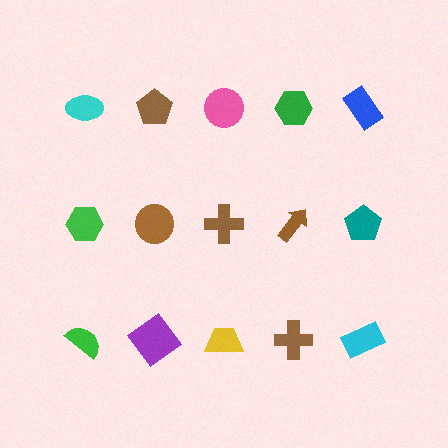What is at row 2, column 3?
A brown cross.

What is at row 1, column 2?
A brown pentagon.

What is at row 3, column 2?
A purple diamond.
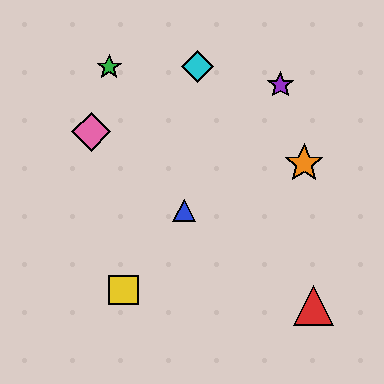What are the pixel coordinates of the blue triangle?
The blue triangle is at (184, 211).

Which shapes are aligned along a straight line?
The blue triangle, the yellow square, the purple star are aligned along a straight line.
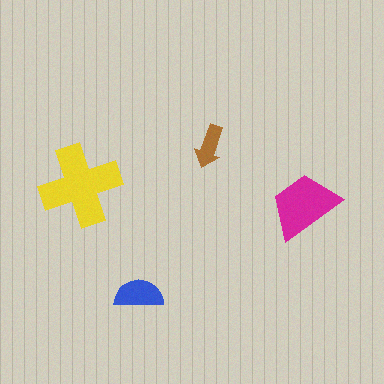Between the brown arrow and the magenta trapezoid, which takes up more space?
The magenta trapezoid.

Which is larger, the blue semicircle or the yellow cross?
The yellow cross.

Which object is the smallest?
The brown arrow.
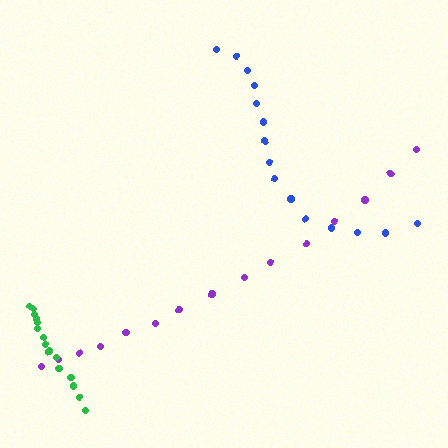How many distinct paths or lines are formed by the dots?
There are 3 distinct paths.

Short exercise:
All of the material above needs to be restated exactly, with no pictures.

In response:
What is at row 2, column 3?
A brown cross.

What is at row 1, column 2?
A brown pentagon.

What is at row 3, column 2?
A purple diamond.
What are the pixel coordinates of the blue triangle?
The blue triangle is at (184, 211).

Which shapes are aligned along a straight line?
The blue triangle, the yellow square, the purple star are aligned along a straight line.
Between the brown arrow and the magenta trapezoid, which takes up more space?
The magenta trapezoid.

Which is larger, the blue semicircle or the yellow cross?
The yellow cross.

Which object is the smallest?
The brown arrow.
How many distinct paths or lines are formed by the dots?
There are 3 distinct paths.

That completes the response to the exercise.